(Entries on shapes shown in images)
╔══

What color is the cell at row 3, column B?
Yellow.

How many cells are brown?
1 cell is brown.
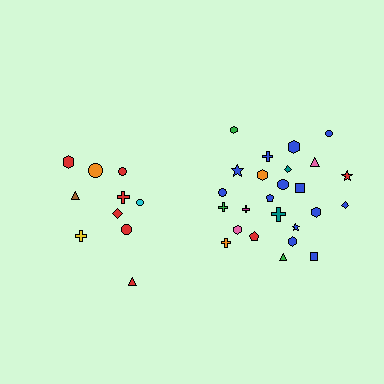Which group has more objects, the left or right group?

╚══

* WHAT THE TASK REQUIRES
Each entry above should be printed again word for word, with any picture dropped.

* TASK OUTPUT
What color is the cell at row 3, column B?
Yellow.

How many cells are brown?
1 cell is brown.
Which group has more objects, the left or right group?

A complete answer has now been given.